**Written request**. Transcribe all of the material exactly, except for its pictures.
● ● ●
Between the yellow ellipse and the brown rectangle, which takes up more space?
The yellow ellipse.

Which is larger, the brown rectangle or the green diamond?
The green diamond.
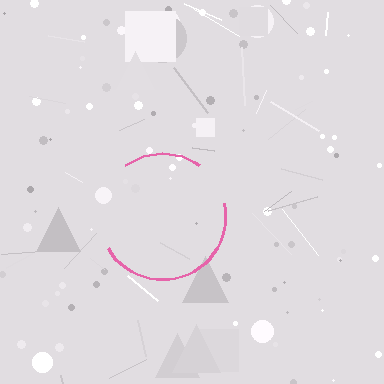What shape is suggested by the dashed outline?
The dashed outline suggests a circle.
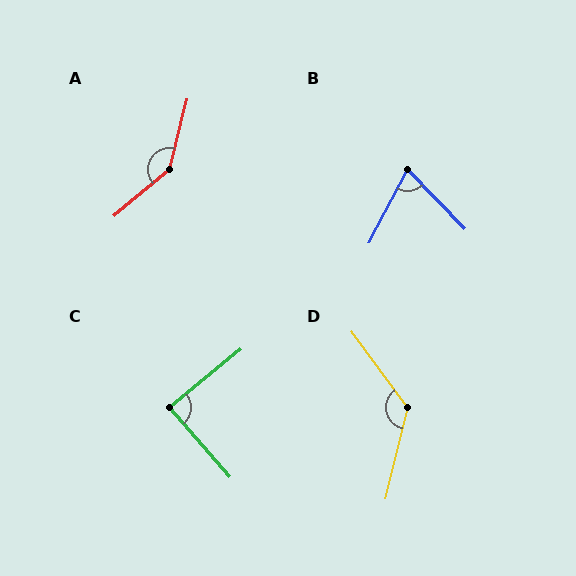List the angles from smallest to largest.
B (72°), C (88°), D (130°), A (143°).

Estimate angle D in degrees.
Approximately 130 degrees.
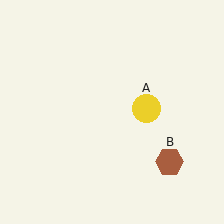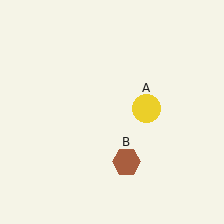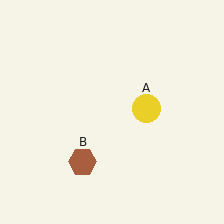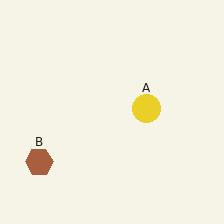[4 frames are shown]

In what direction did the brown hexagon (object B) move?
The brown hexagon (object B) moved left.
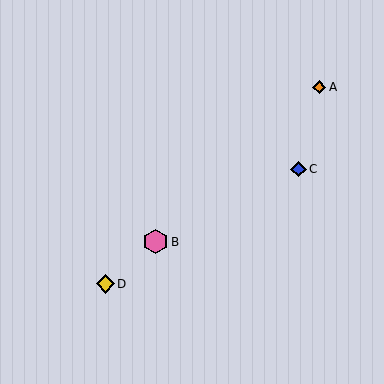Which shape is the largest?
The pink hexagon (labeled B) is the largest.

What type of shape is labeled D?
Shape D is a yellow diamond.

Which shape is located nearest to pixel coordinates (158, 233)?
The pink hexagon (labeled B) at (155, 242) is nearest to that location.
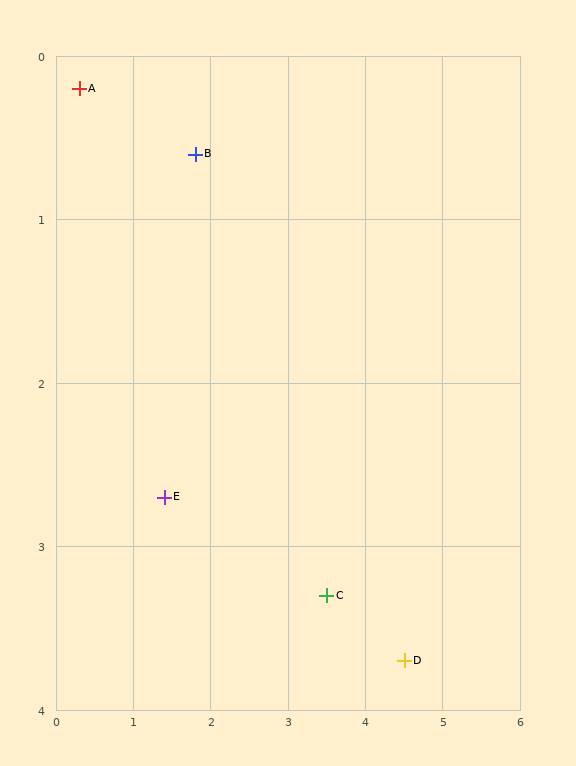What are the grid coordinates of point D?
Point D is at approximately (4.5, 3.7).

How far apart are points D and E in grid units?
Points D and E are about 3.3 grid units apart.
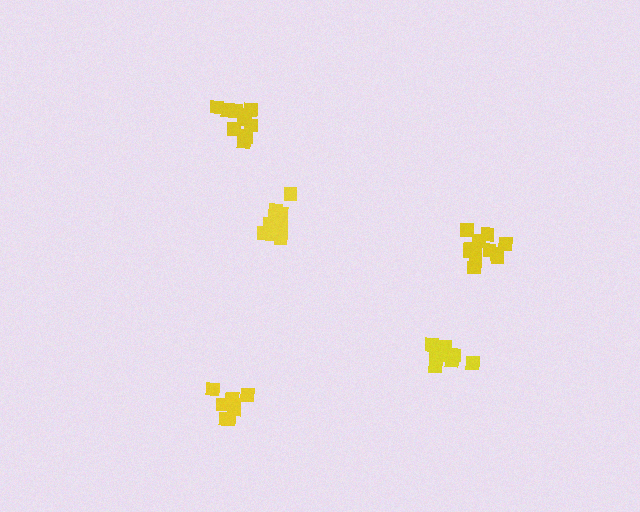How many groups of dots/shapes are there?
There are 5 groups.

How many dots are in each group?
Group 1: 10 dots, Group 2: 12 dots, Group 3: 9 dots, Group 4: 10 dots, Group 5: 11 dots (52 total).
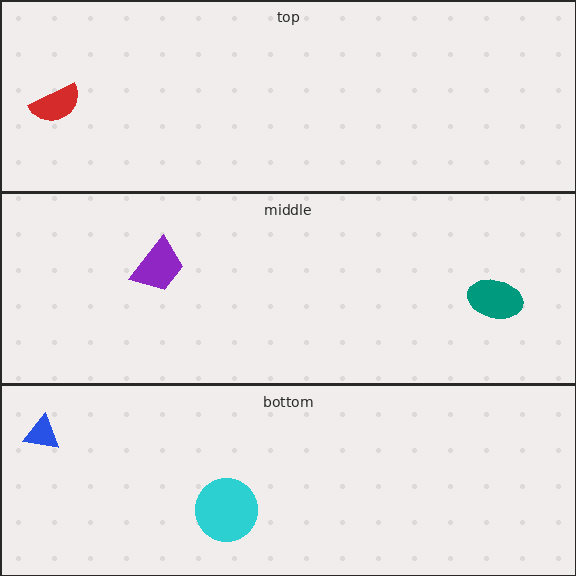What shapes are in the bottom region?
The cyan circle, the blue triangle.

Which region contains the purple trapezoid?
The middle region.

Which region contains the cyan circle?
The bottom region.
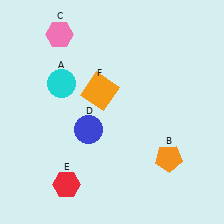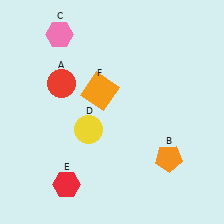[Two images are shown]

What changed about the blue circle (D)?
In Image 1, D is blue. In Image 2, it changed to yellow.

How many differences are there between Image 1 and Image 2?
There are 2 differences between the two images.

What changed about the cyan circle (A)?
In Image 1, A is cyan. In Image 2, it changed to red.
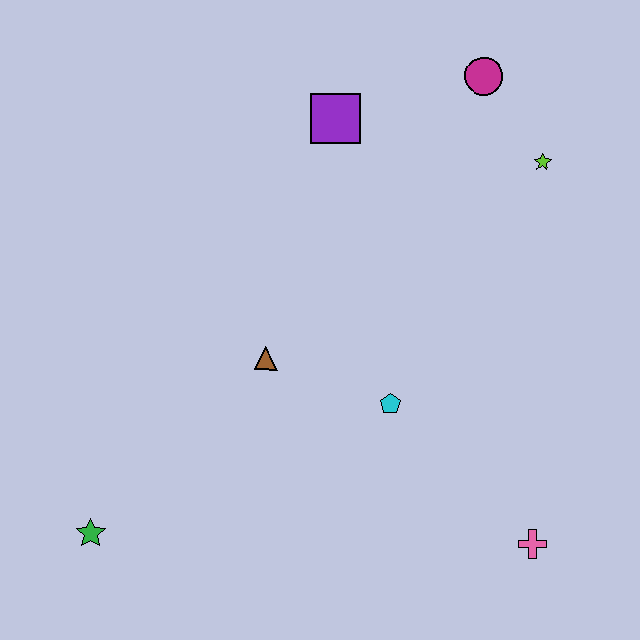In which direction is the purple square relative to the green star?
The purple square is above the green star.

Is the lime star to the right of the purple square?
Yes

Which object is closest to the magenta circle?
The lime star is closest to the magenta circle.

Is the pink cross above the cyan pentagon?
No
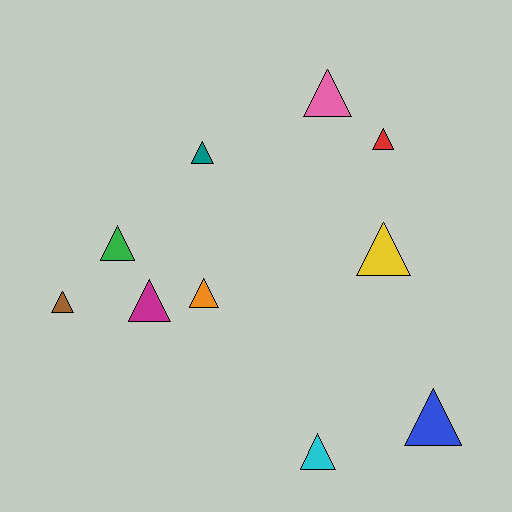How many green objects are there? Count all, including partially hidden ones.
There is 1 green object.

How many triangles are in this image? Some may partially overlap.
There are 10 triangles.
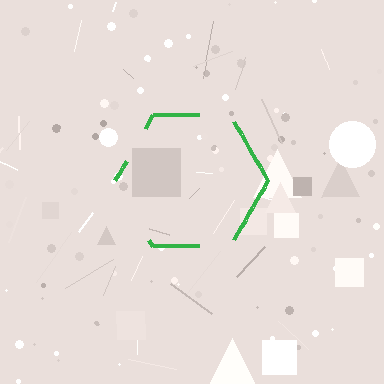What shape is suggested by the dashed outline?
● ● ●
**Answer to the exercise**.
Between the yellow ellipse and the brown rectangle, which takes up more space?
The yellow ellipse.

Which is larger, the brown rectangle or the green diamond?
The green diamond.
What shape is suggested by the dashed outline?
The dashed outline suggests a circle.
List the angles from smallest to largest.
B (72°), C (88°), D (130°), A (143°).

Estimate angle D in degrees.
Approximately 130 degrees.
[4 frames are shown]

In what direction did the brown hexagon (object B) move?
The brown hexagon (object B) moved left.
Which shape is the largest?
The pink hexagon (labeled B) is the largest.

What type of shape is labeled D?
Shape D is a yellow diamond.

Which shape is located nearest to pixel coordinates (158, 233)?
The pink hexagon (labeled B) at (155, 242) is nearest to that location.
What are the grid coordinates of point D?
Point D is at approximately (4.5, 3.7).

How far apart are points D and E in grid units?
Points D and E are about 3.3 grid units apart.
How many groups of dots/shapes are there?
There are 5 groups.

How many dots are in each group?
Group 1: 10 dots, Group 2: 12 dots, Group 3: 9 dots, Group 4: 10 dots, Group 5: 11 dots (52 total).
What shapes are in the bottom region?
The cyan circle, the blue triangle.

Which region contains the purple trapezoid?
The middle region.

Which region contains the cyan circle?
The bottom region.
[Two images are shown]

What changed about the blue circle (D)?
In Image 1, D is blue. In Image 2, it changed to yellow.

How many differences are there between Image 1 and Image 2?
There are 2 differences between the two images.

What changed about the cyan circle (A)?
In Image 1, A is cyan. In Image 2, it changed to red.
In which direction is the purple square relative to the green star?
The purple square is above the green star.

Is the lime star to the right of the purple square?
Yes

Which object is closest to the magenta circle?
The lime star is closest to the magenta circle.

Is the pink cross above the cyan pentagon?
No
How many green objects are there? Count all, including partially hidden ones.
There is 1 green object.

How many triangles are in this image? Some may partially overlap.
There are 10 triangles.
What shape is suggested by the dashed outline?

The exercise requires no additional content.